### Given problem:
Exactly the lines from the one containing "Is the teal" through the end of the data below are to be reproduced, and nothing besides them.
-- Begin --
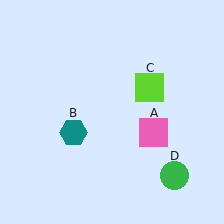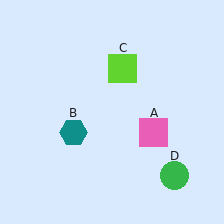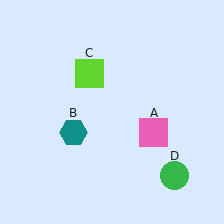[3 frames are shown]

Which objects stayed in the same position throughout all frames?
Pink square (object A) and teal hexagon (object B) and green circle (object D) remained stationary.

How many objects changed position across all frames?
1 object changed position: lime square (object C).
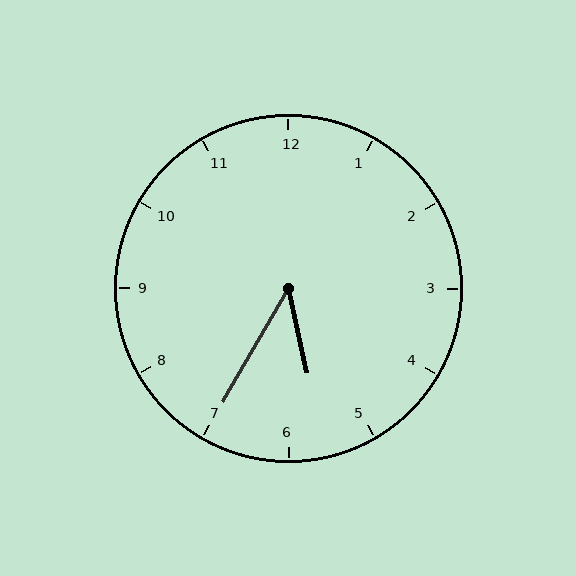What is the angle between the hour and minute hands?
Approximately 42 degrees.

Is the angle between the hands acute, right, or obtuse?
It is acute.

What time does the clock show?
5:35.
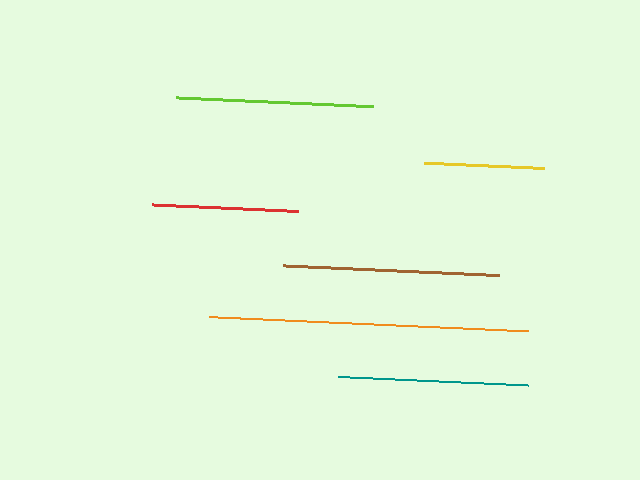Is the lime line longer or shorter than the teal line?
The lime and teal lines are approximately the same length (about 198 and 190 pixels).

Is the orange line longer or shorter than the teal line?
The orange line is longer than the teal line.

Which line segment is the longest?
The orange line is the longest at approximately 319 pixels.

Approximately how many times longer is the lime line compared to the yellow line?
The lime line is approximately 1.6 times the length of the yellow line.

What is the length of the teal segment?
The teal segment is approximately 190 pixels long.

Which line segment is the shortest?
The yellow line is the shortest at approximately 121 pixels.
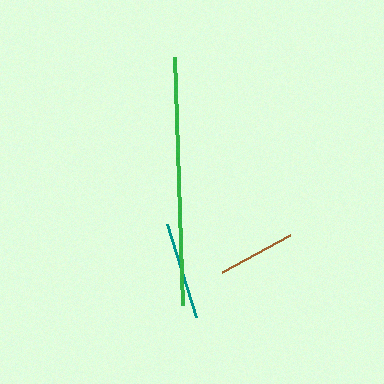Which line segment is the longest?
The green line is the longest at approximately 248 pixels.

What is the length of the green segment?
The green segment is approximately 248 pixels long.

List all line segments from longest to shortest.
From longest to shortest: green, teal, brown.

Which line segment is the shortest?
The brown line is the shortest at approximately 77 pixels.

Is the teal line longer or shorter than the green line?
The green line is longer than the teal line.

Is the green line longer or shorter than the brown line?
The green line is longer than the brown line.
-- End --
### Answer for this exercise:
Is the teal line longer or shorter than the green line?
The green line is longer than the teal line.

Is the green line longer or shorter than the brown line?
The green line is longer than the brown line.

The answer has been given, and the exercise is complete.